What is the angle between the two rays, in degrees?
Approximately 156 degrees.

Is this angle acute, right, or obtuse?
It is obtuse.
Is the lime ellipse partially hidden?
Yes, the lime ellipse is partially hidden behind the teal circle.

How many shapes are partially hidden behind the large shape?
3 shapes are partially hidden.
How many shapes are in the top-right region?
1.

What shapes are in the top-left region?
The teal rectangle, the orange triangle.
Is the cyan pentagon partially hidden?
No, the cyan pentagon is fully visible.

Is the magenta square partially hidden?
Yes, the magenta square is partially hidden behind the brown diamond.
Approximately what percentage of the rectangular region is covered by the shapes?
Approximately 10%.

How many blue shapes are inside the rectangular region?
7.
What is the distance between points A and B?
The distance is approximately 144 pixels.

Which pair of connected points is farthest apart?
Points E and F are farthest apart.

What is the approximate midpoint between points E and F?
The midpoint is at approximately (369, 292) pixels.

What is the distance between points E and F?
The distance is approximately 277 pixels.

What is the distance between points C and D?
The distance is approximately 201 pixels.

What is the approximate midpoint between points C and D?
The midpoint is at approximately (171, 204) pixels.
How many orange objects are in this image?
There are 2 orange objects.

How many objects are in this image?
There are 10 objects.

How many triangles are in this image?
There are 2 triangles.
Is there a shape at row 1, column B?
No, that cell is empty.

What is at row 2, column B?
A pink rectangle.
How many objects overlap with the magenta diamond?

--

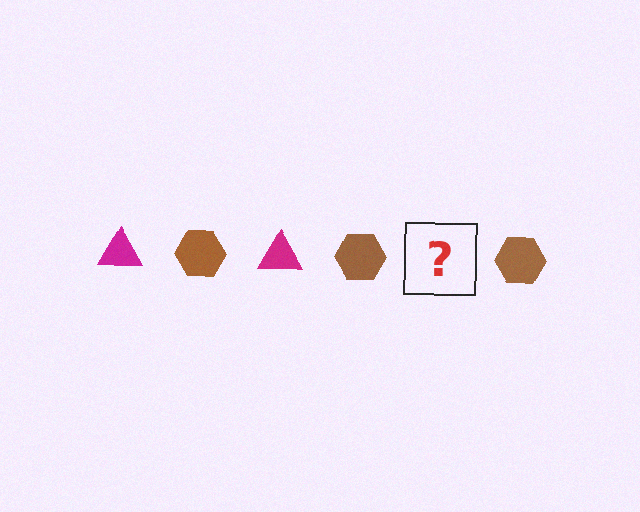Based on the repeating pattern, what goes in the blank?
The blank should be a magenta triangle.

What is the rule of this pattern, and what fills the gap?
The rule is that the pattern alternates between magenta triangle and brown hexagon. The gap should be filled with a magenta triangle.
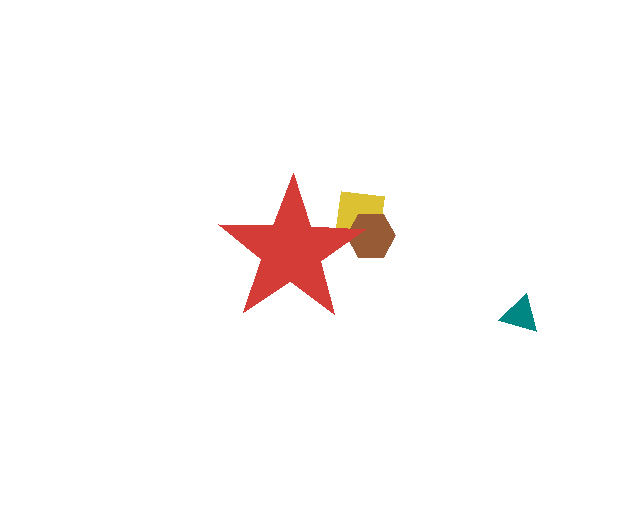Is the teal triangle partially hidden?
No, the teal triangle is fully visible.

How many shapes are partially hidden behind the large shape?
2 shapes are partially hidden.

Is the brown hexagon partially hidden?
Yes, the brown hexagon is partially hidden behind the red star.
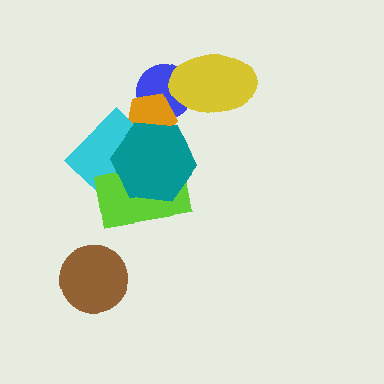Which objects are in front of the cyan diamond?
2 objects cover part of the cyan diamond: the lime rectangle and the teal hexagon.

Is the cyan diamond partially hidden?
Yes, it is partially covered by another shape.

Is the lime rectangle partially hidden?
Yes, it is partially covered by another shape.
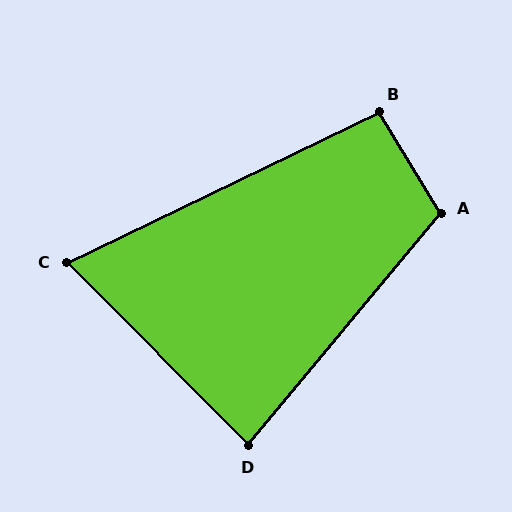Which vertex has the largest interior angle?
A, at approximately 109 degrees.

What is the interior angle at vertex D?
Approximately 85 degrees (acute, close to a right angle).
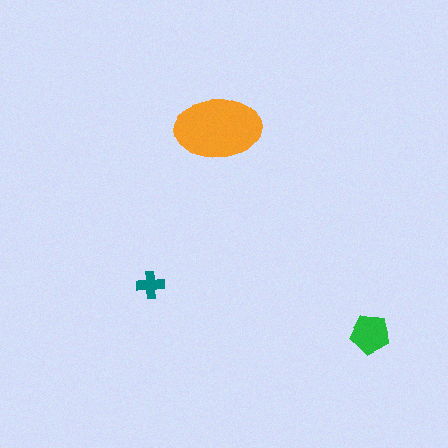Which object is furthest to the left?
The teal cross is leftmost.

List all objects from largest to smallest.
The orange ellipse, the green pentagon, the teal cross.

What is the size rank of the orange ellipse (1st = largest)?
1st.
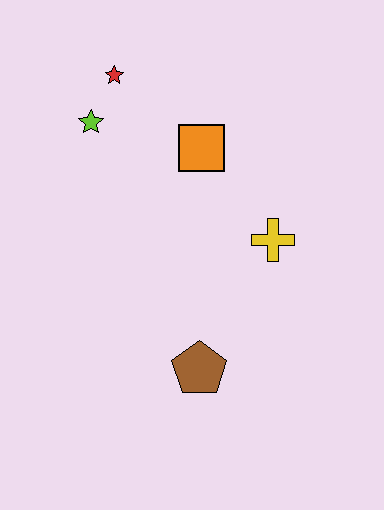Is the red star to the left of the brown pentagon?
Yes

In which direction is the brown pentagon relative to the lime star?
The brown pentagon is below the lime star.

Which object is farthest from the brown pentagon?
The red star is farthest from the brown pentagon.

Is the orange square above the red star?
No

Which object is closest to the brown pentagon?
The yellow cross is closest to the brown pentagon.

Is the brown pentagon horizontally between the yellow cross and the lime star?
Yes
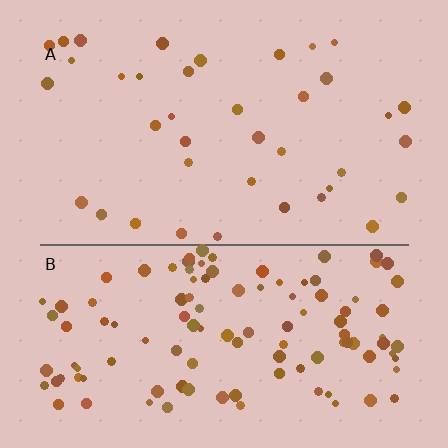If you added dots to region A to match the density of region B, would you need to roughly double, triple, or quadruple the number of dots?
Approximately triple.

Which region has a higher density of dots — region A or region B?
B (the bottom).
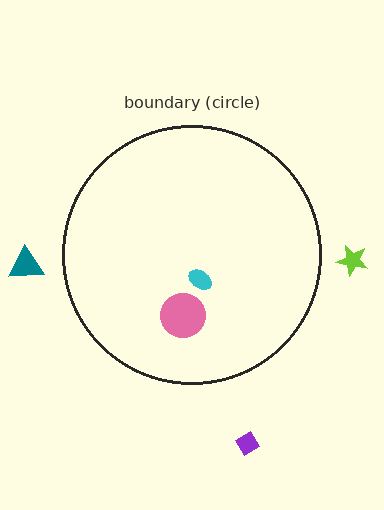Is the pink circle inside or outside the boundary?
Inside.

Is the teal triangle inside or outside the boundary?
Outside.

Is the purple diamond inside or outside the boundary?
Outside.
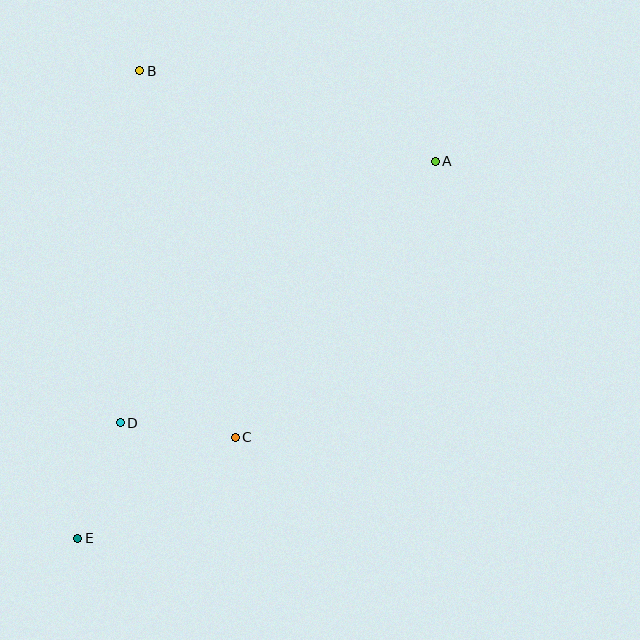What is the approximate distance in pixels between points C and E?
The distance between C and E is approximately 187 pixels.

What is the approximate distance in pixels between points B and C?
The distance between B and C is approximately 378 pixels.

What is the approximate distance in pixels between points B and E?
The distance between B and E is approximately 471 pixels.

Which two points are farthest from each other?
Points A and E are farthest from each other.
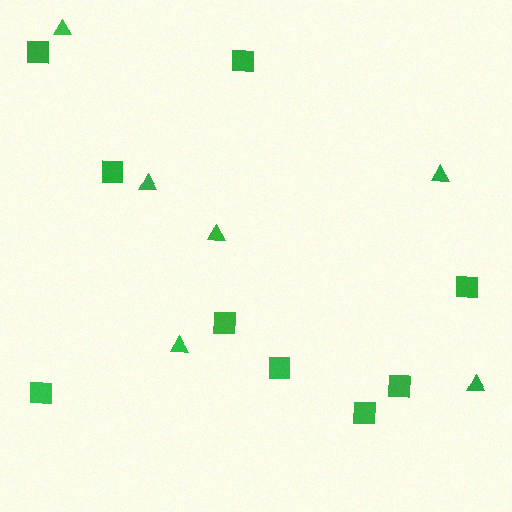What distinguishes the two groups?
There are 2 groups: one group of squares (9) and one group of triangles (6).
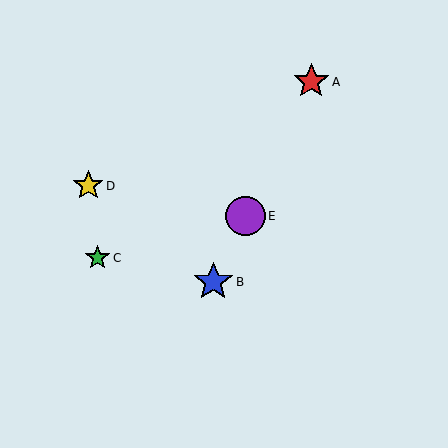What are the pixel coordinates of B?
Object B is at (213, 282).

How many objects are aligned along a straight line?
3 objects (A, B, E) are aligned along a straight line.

--

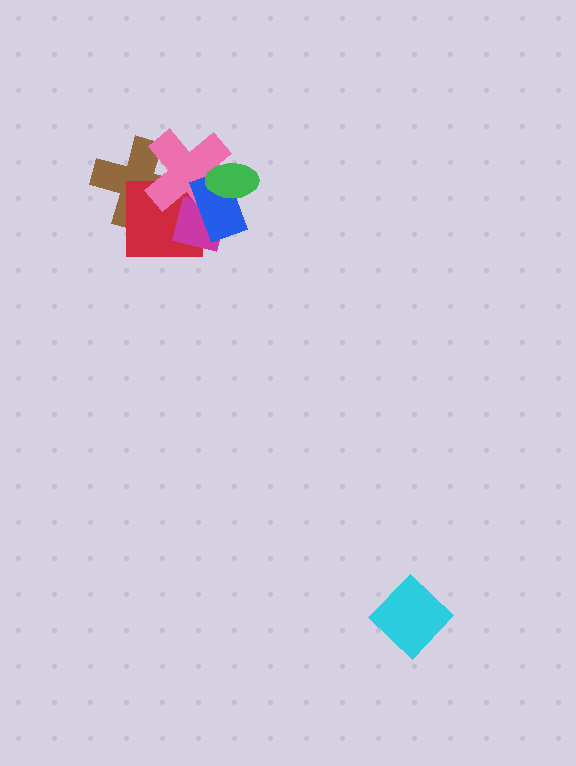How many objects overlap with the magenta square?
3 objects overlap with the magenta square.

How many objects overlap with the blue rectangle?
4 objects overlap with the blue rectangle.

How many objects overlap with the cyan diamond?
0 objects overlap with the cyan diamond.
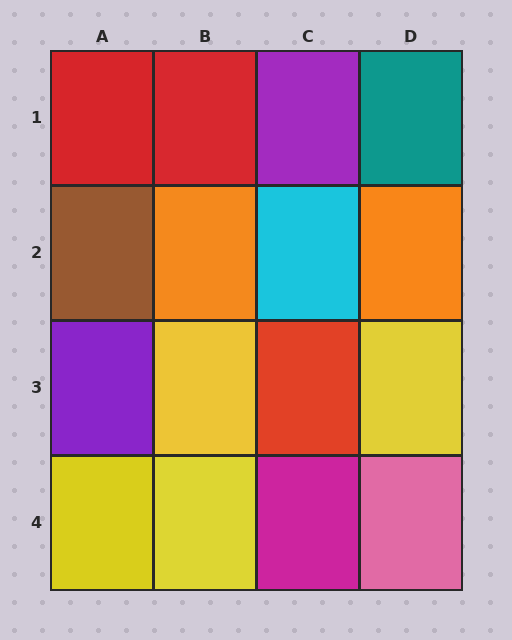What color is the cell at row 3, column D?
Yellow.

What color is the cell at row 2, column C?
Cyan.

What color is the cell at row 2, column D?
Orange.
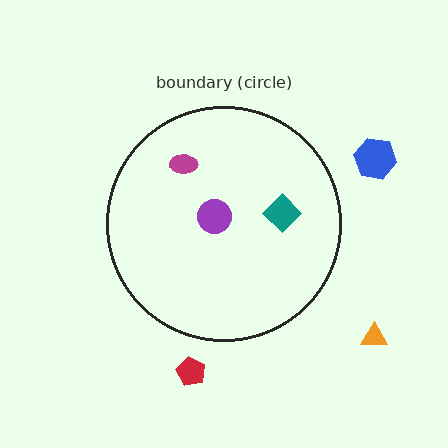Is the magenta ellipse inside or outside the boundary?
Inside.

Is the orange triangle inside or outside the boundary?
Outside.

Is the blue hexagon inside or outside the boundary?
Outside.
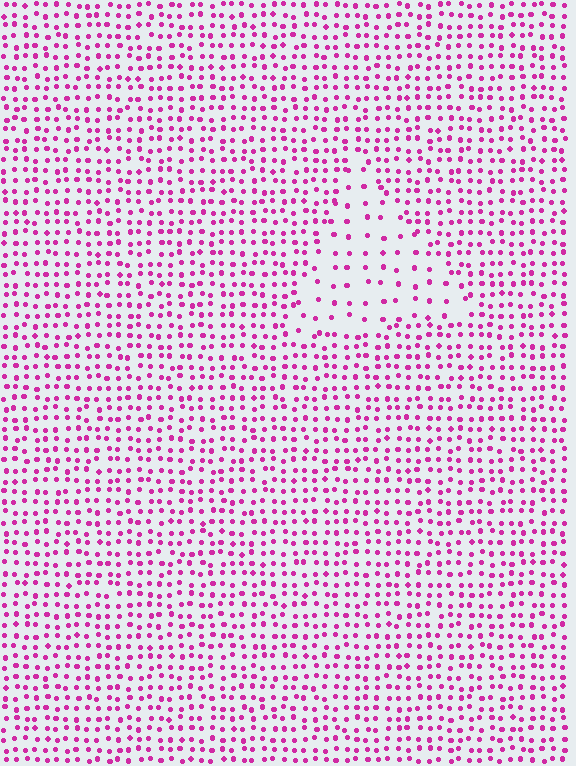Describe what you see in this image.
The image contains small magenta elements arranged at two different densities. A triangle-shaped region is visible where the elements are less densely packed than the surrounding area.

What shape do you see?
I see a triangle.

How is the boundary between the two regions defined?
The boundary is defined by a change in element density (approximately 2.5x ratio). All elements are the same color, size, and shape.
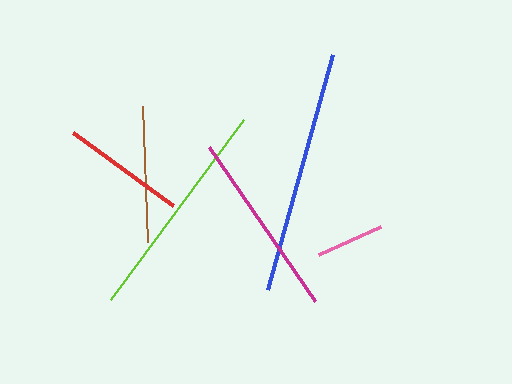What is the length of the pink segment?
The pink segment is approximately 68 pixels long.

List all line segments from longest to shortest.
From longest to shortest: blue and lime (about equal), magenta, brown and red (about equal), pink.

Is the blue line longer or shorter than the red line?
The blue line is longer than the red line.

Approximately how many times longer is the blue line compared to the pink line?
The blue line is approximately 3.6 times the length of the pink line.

Task instructions :: Repeat exactly the lines from the one that contains "How many triangles are in this image?" through the one that contains "How many objects overlap with the magenta diamond?", and only those.

Solved exercise ::
How many triangles are in this image?
There are 2 triangles.
Is there a shape at row 1, column B?
No, that cell is empty.

What is at row 2, column B?
A pink rectangle.
How many objects overlap with the magenta diamond?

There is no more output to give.